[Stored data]
----------------------------------------

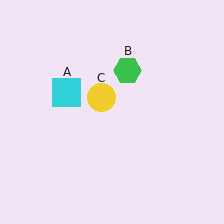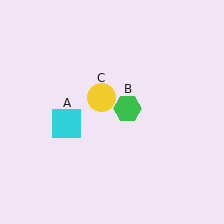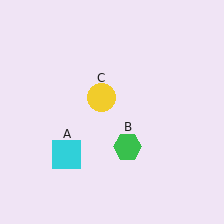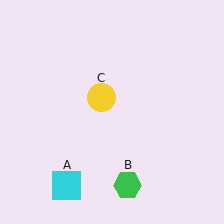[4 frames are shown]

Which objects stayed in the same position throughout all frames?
Yellow circle (object C) remained stationary.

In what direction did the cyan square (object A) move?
The cyan square (object A) moved down.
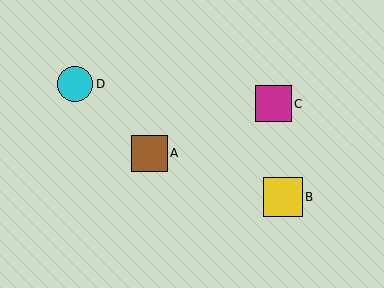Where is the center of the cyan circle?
The center of the cyan circle is at (75, 84).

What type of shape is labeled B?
Shape B is a yellow square.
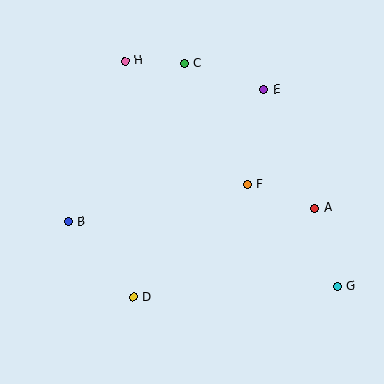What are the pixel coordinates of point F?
Point F is at (247, 185).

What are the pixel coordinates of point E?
Point E is at (264, 90).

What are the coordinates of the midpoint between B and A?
The midpoint between B and A is at (191, 215).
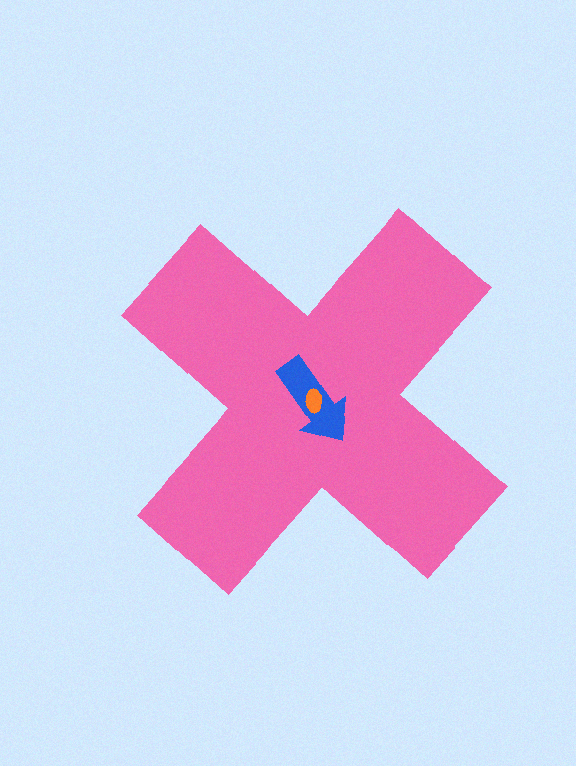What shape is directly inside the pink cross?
The blue arrow.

----------------------------------------

WHAT IS BEING ASKED →
Word for word, restate the lines from the one containing "What are the pixel coordinates of point E?" through the end of the listing, and nothing more. Skip the pictures.

FULL OUTPUT →
What are the pixel coordinates of point E?
Point E is at (264, 90).

What are the coordinates of the midpoint between B and A?
The midpoint between B and A is at (191, 215).
What shape is directly inside the pink cross?
The blue arrow.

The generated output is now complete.